- [Task to complete]
Copy everything in the listing below word for word, apart from any images.

Synthetic geometry question rows:
--------------------------------------------------

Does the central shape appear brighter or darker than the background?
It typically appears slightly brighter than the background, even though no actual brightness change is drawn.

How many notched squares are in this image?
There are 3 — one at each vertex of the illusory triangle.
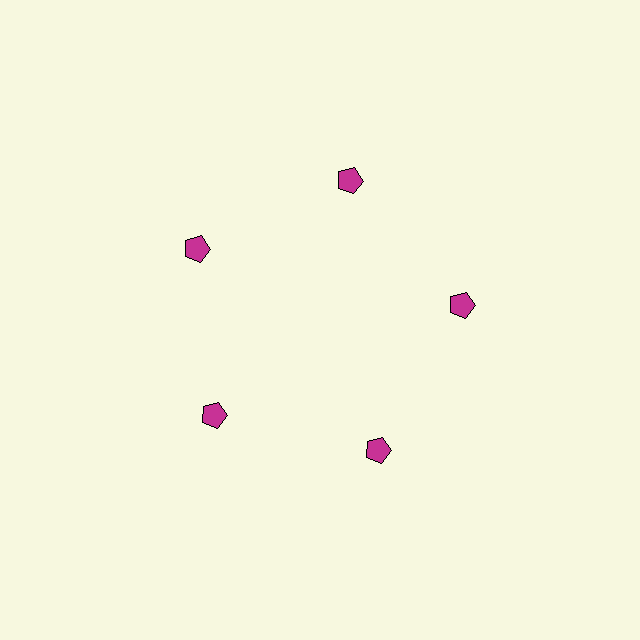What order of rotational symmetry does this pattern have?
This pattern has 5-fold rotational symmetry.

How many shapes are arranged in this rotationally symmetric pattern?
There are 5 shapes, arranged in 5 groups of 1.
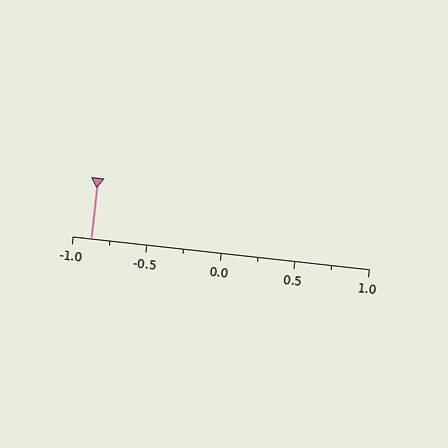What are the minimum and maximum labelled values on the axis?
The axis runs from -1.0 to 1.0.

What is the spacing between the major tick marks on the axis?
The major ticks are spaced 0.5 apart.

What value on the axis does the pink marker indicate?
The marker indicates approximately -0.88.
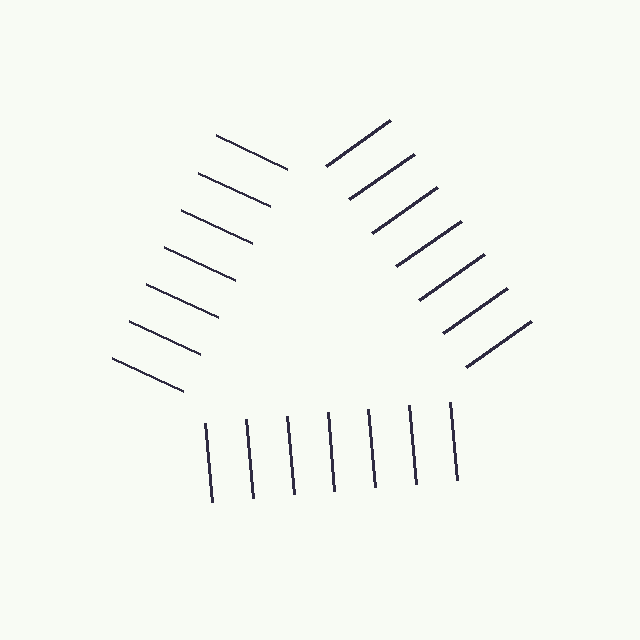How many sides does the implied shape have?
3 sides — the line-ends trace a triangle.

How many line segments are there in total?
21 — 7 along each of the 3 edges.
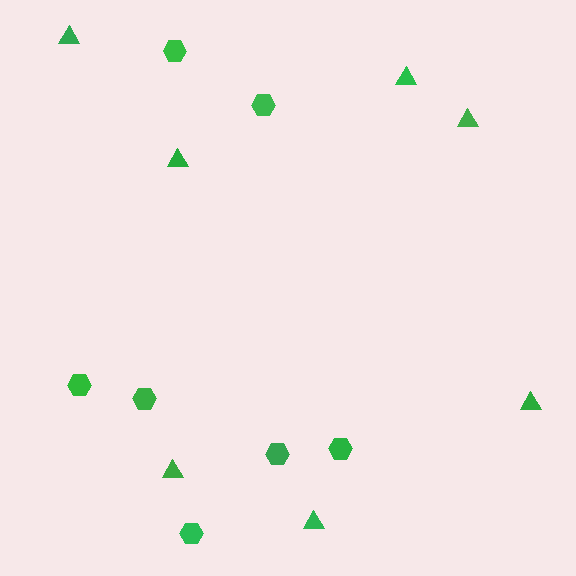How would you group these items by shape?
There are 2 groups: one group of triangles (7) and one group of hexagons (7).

--------------------------------------------------

- [Output of the exercise]
Does the central shape appear brighter or darker than the background?
It typically appears slightly brighter than the background, even though no actual brightness change is drawn.

How many notched squares are in this image?
There are 3 — one at each vertex of the illusory triangle.
What order of rotational symmetry does this pattern have?
This pattern has 5-fold rotational symmetry.

How many shapes are arranged in this rotationally symmetric pattern?
There are 5 shapes, arranged in 5 groups of 1.
What are the minimum and maximum labelled values on the axis?
The axis runs from -1.0 to 1.0.

What is the spacing between the major tick marks on the axis?
The major ticks are spaced 0.5 apart.

What value on the axis does the pink marker indicate?
The marker indicates approximately -0.88.
How many sides does the implied shape have?
3 sides — the line-ends trace a triangle.

How many line segments are there in total?
21 — 7 along each of the 3 edges.
How would you group these items by shape?
There are 2 groups: one group of triangles (7) and one group of hexagons (7).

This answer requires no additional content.